---- DATA LINES

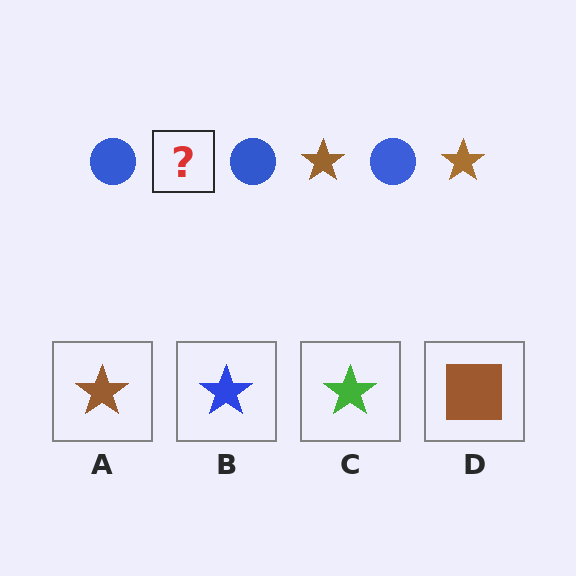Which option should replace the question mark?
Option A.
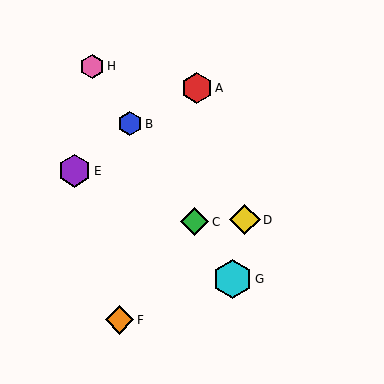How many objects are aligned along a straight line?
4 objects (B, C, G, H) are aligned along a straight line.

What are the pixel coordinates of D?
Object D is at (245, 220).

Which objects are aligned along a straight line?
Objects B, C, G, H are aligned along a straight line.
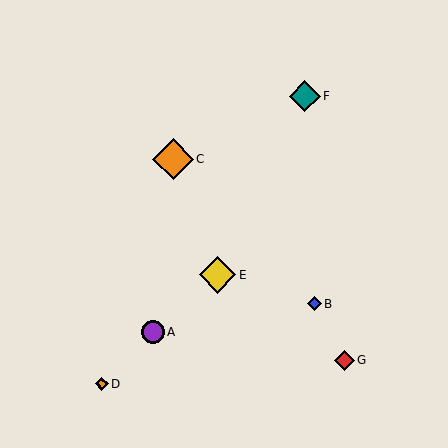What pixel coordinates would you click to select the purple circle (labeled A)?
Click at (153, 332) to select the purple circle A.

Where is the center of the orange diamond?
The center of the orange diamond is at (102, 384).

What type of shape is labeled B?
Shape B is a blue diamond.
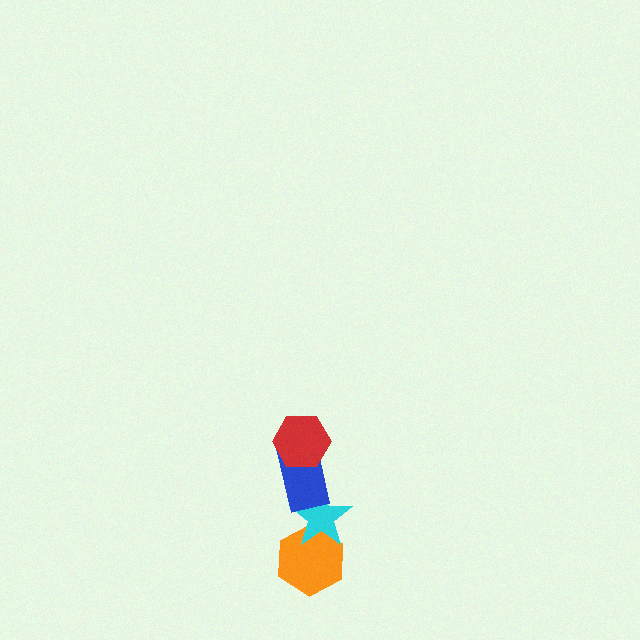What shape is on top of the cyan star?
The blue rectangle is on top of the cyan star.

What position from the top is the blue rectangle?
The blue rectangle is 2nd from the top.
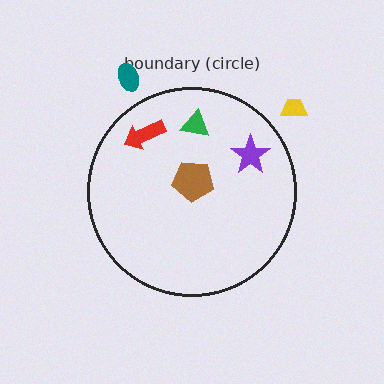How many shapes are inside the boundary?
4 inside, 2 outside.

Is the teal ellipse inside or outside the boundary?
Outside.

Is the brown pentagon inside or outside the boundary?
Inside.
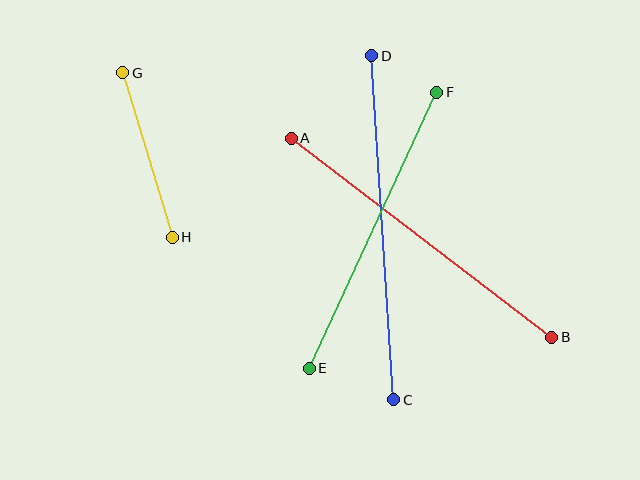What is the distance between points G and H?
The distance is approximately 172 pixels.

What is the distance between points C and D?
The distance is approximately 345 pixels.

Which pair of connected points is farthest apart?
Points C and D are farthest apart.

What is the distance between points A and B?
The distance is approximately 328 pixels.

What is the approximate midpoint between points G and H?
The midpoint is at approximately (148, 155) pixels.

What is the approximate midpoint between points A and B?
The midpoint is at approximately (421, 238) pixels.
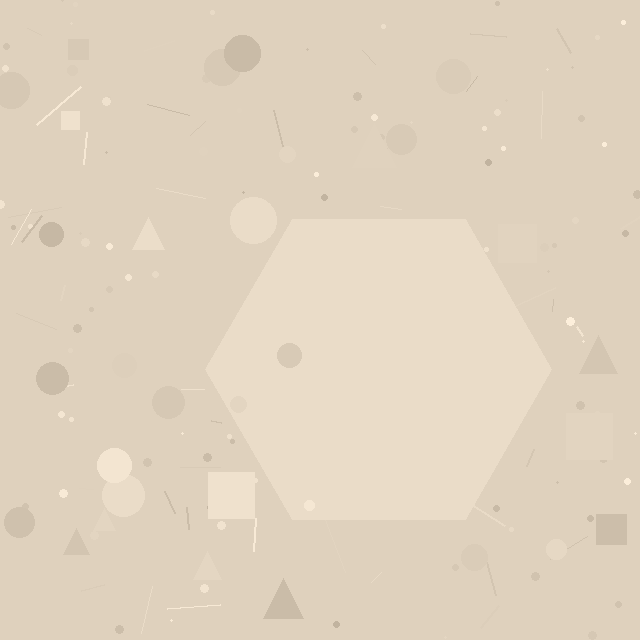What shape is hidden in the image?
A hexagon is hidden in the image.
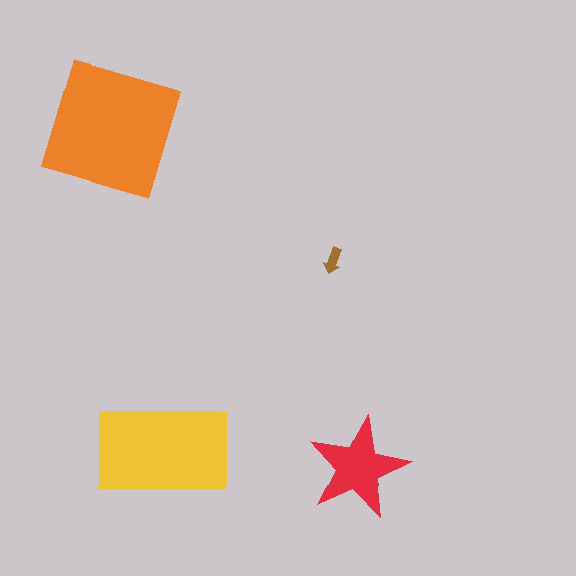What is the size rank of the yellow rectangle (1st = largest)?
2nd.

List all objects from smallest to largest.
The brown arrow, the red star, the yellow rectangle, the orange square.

--------

- [REQUIRED WORK]:
Begin at the line containing "What is the approximate midpoint between points A" and extract every line through the end of the records, inclusive, exactly and only; omit pictures.

- [CORRECT ANSWER]:
What is the approximate midpoint between points A and B?
The midpoint is at approximately (421, 238) pixels.
What shape is hidden in the image?
A hexagon is hidden in the image.
What is the size rank of the yellow rectangle (1st = largest)?
2nd.

List all objects from smallest to largest.
The brown arrow, the red star, the yellow rectangle, the orange square.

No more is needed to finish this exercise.